* Supplied material
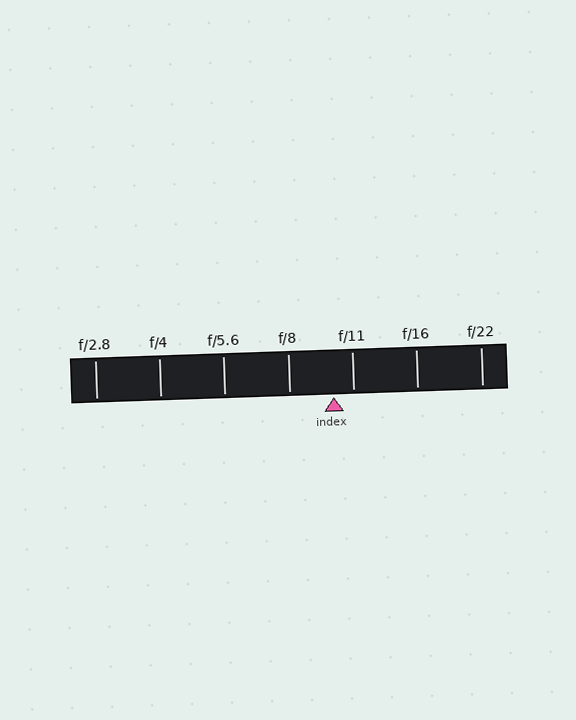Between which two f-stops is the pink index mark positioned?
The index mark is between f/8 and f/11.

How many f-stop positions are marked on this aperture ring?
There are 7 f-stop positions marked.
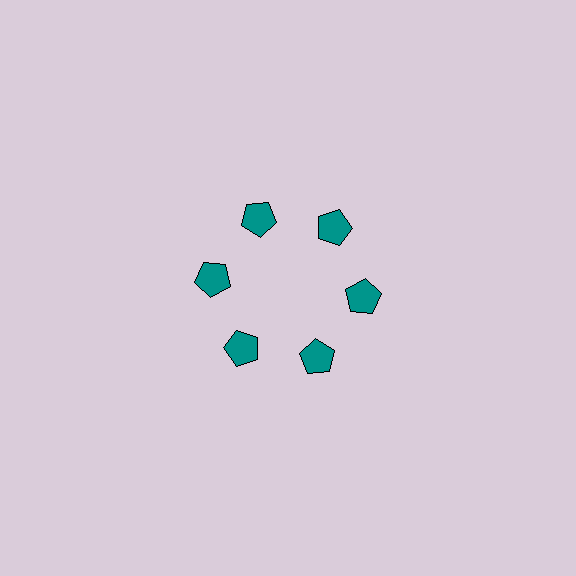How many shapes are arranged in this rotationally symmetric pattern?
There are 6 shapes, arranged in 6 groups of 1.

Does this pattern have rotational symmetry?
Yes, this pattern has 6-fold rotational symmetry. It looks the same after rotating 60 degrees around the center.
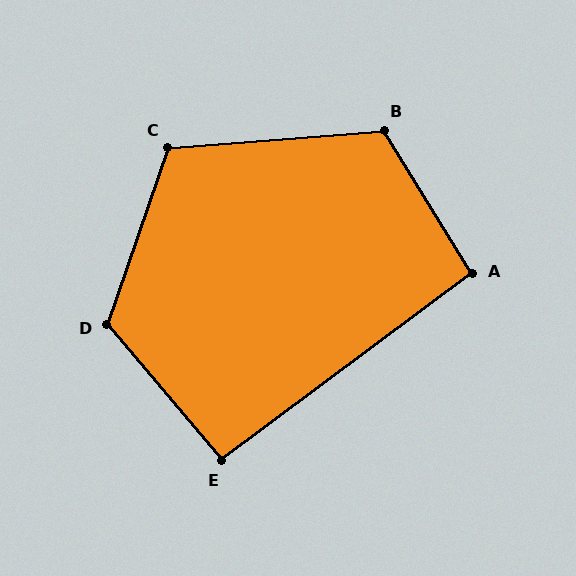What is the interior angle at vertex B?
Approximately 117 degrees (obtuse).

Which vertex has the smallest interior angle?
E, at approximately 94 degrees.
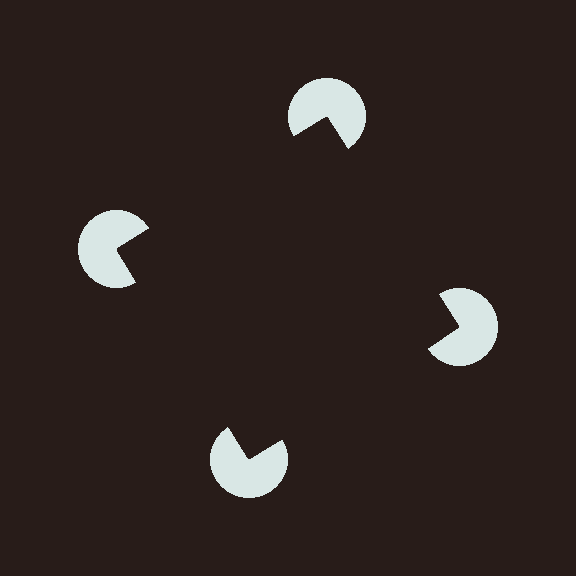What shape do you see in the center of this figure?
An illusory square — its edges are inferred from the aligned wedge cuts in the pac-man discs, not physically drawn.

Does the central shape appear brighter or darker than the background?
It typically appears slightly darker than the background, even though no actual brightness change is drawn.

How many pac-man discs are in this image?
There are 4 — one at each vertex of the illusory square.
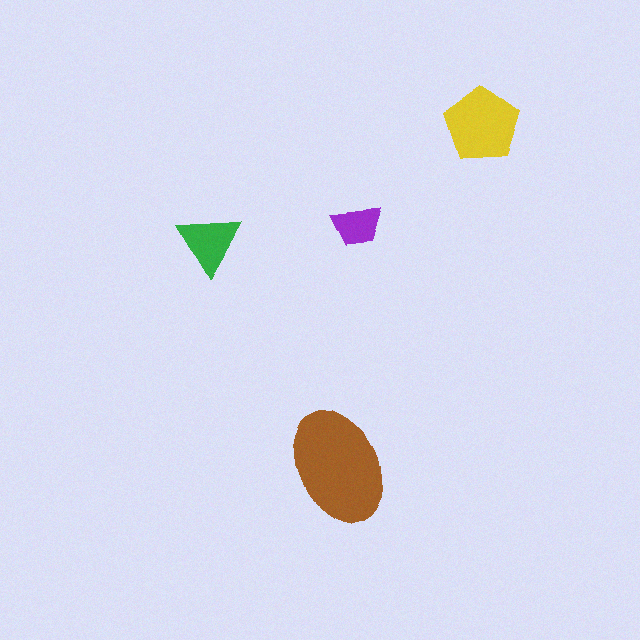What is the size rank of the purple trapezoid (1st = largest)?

* Direction
Restate the full listing verbatim and drop every picture.

* Correct output
Between which two f-stops is the pink index mark positioned?
The index mark is between f/8 and f/11.

How many f-stop positions are marked on this aperture ring?
There are 7 f-stop positions marked.
How many shapes are arranged in this rotationally symmetric pattern?
There are 6 shapes, arranged in 6 groups of 1.

Does this pattern have rotational symmetry?
Yes, this pattern has 6-fold rotational symmetry. It looks the same after rotating 60 degrees around the center.
What is the interior angle at vertex B?
Approximately 117 degrees (obtuse).

Which vertex has the smallest interior angle?
E, at approximately 94 degrees.
What shape do you see in the center of this figure?
An illusory square — its edges are inferred from the aligned wedge cuts in the pac-man discs, not physically drawn.

Does the central shape appear brighter or darker than the background?
It typically appears slightly darker than the background, even though no actual brightness change is drawn.

How many pac-man discs are in this image?
There are 4 — one at each vertex of the illusory square.
What is the size rank of the purple trapezoid (1st = largest)?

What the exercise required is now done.